GOAL OF THE EXERCISE:
All of the listing below must be repeated word for word. Pictures are the only thing to omit.

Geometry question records

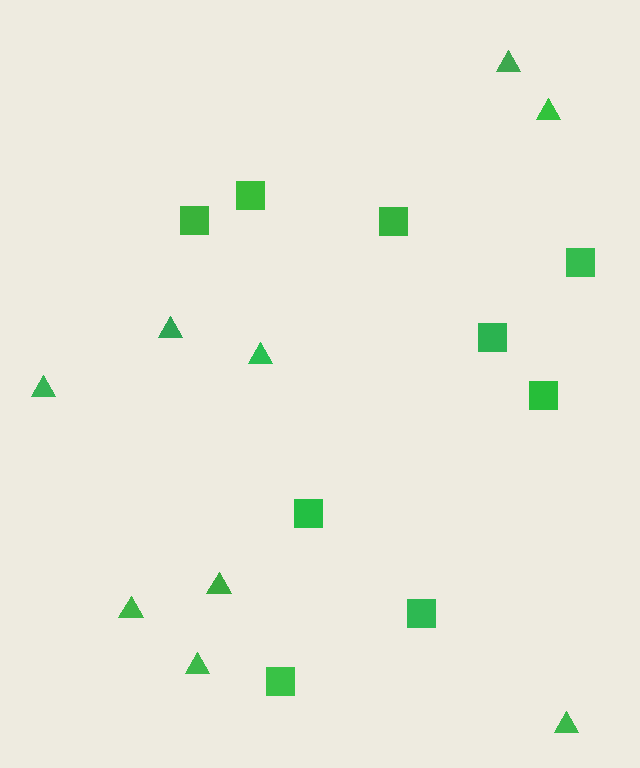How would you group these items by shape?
There are 2 groups: one group of triangles (9) and one group of squares (9).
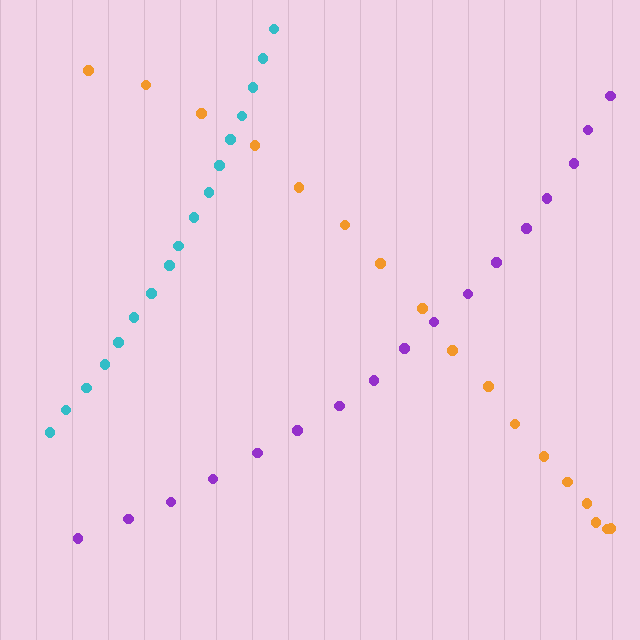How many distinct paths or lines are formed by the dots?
There are 3 distinct paths.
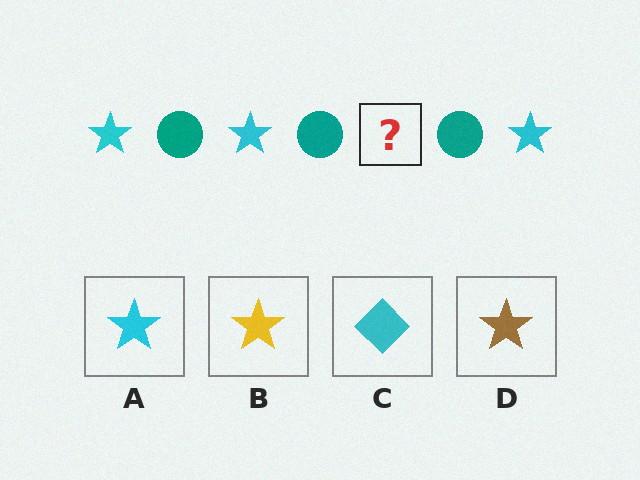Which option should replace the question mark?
Option A.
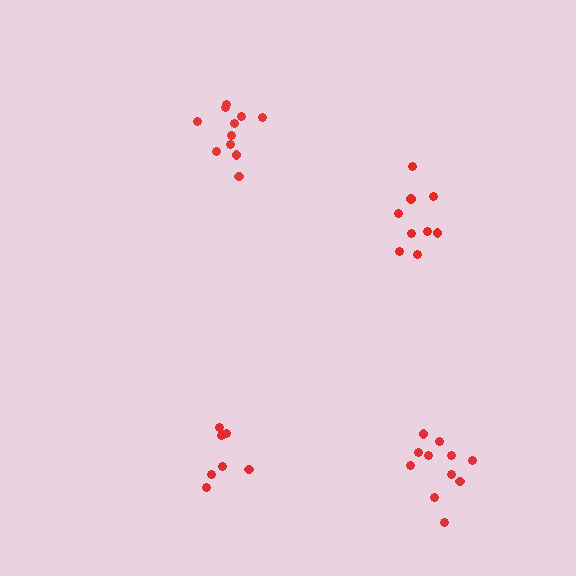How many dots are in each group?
Group 1: 9 dots, Group 2: 7 dots, Group 3: 11 dots, Group 4: 11 dots (38 total).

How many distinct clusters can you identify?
There are 4 distinct clusters.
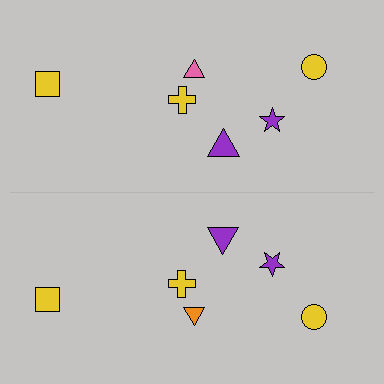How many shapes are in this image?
There are 12 shapes in this image.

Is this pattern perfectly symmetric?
No, the pattern is not perfectly symmetric. The orange triangle on the bottom side breaks the symmetry — its mirror counterpart is pink.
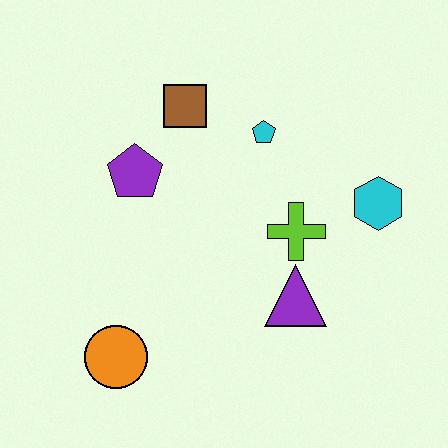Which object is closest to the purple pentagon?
The brown square is closest to the purple pentagon.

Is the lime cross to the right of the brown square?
Yes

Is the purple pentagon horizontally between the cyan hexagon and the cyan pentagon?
No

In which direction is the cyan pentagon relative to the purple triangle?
The cyan pentagon is above the purple triangle.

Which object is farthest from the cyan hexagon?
The orange circle is farthest from the cyan hexagon.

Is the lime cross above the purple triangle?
Yes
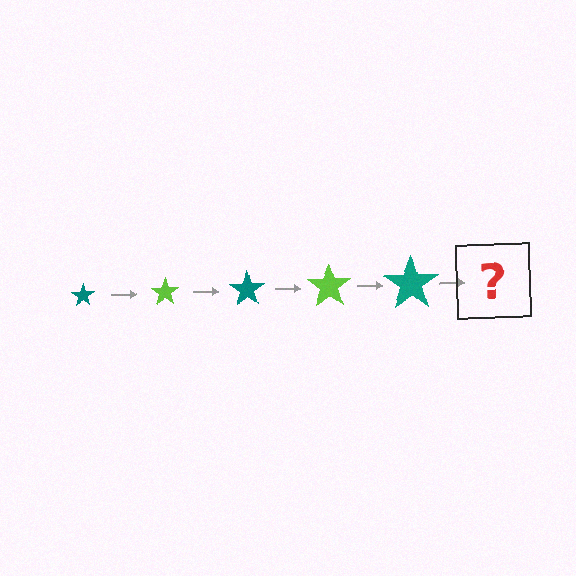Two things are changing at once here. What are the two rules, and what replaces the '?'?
The two rules are that the star grows larger each step and the color cycles through teal and lime. The '?' should be a lime star, larger than the previous one.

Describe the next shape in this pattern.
It should be a lime star, larger than the previous one.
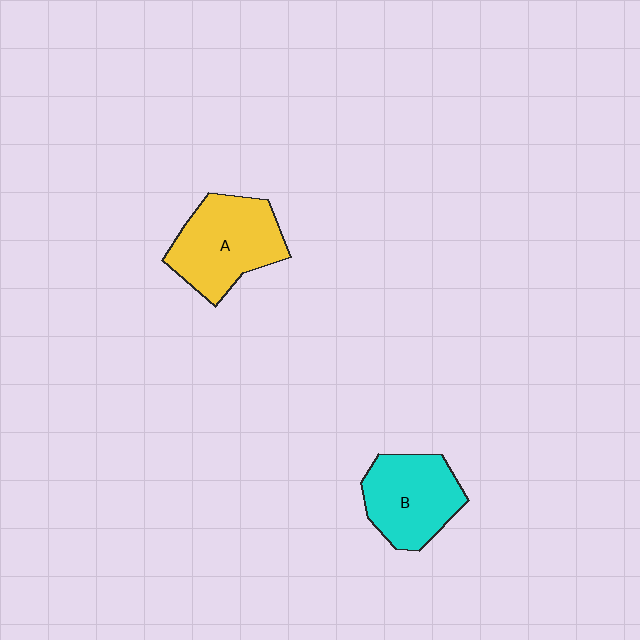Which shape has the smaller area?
Shape B (cyan).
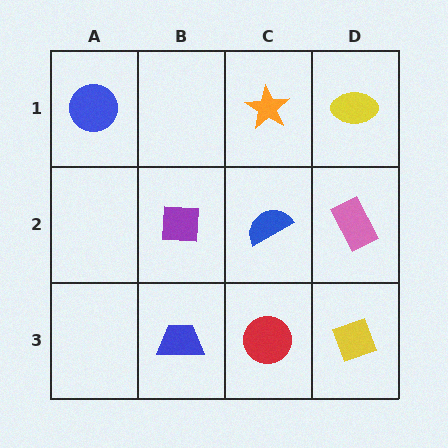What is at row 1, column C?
An orange star.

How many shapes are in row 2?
3 shapes.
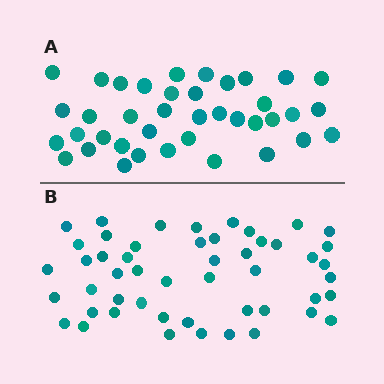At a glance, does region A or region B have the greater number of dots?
Region B (the bottom region) has more dots.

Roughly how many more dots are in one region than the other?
Region B has roughly 12 or so more dots than region A.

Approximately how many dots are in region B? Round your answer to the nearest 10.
About 50 dots.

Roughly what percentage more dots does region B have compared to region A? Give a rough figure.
About 30% more.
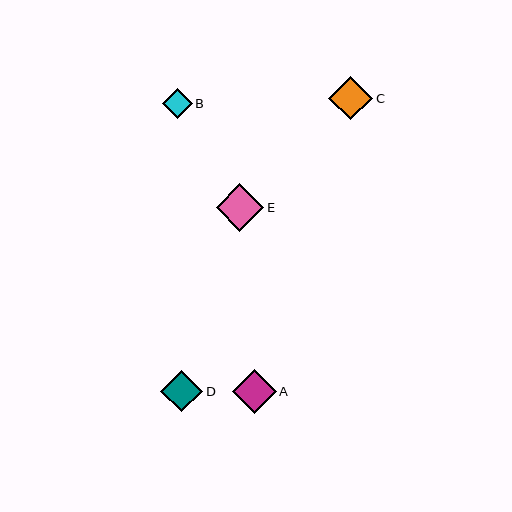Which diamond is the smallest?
Diamond B is the smallest with a size of approximately 30 pixels.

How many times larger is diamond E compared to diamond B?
Diamond E is approximately 1.6 times the size of diamond B.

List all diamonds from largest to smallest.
From largest to smallest: E, A, C, D, B.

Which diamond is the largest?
Diamond E is the largest with a size of approximately 47 pixels.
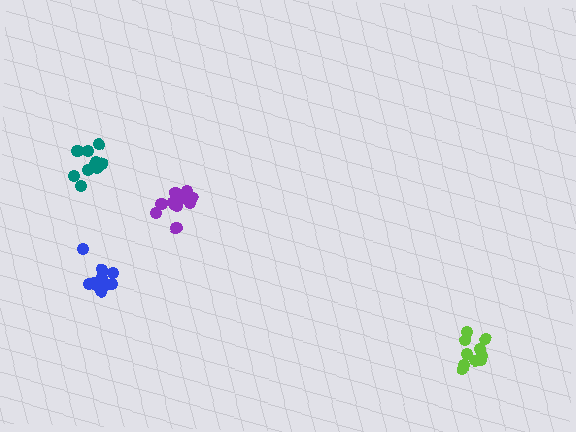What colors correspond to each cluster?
The clusters are colored: purple, teal, blue, lime.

SOLUTION TO THE EXERCISE:
How would you group these items by shape?
There are 2 groups: one group of triangles (9) and one group of squares (9).
How many distinct paths or lines are formed by the dots?
There are 3 distinct paths.
Which option should replace the question mark?
Option A.
How many dots are in each group?
Group 1: 9 dots, Group 2: 7 dots, Group 3: 11 dots, Group 4: 11 dots (38 total).

How many distinct clusters can you identify?
There are 4 distinct clusters.
How many shapes are in this image?
There are 12 shapes in this image.

Is this pattern perfectly symmetric?
No, the pattern is not perfectly symmetric. The orange triangle on the bottom side breaks the symmetry — its mirror counterpart is pink.
Which object is closest to the purple pentagon?
The brown square is closest to the purple pentagon.

Is the lime cross to the right of the brown square?
Yes

Is the purple pentagon horizontally between the cyan hexagon and the cyan pentagon?
No

In which direction is the cyan pentagon relative to the purple triangle?
The cyan pentagon is above the purple triangle.

Which object is farthest from the cyan hexagon?
The orange circle is farthest from the cyan hexagon.

Is the lime cross above the purple triangle?
Yes
Two things are changing at once here. What are the two rules, and what replaces the '?'?
The two rules are that the star grows larger each step and the color cycles through teal and lime. The '?' should be a lime star, larger than the previous one.

Describe the next shape in this pattern.
It should be a lime star, larger than the previous one.
Which shape has the smaller area?
Shape B (cyan).
What is at row 1, column C?
An orange star.

How many shapes are in row 2?
3 shapes.
At a glance, does region A or region B have the greater number of dots?
Region B (the bottom region) has more dots.

Roughly how many more dots are in one region than the other?
Region B has roughly 12 or so more dots than region A.

Approximately how many dots are in region B? Round your answer to the nearest 10.
About 50 dots.

Roughly what percentage more dots does region B have compared to region A? Give a rough figure.
About 30% more.
Which diamond is the smallest?
Diamond B is the smallest with a size of approximately 30 pixels.

How many times larger is diamond E compared to diamond B?
Diamond E is approximately 1.6 times the size of diamond B.

List all diamonds from largest to smallest.
From largest to smallest: E, A, C, D, B.

Which diamond is the largest?
Diamond E is the largest with a size of approximately 47 pixels.
What colors correspond to each cluster?
The clusters are colored: purple, teal, blue, lime.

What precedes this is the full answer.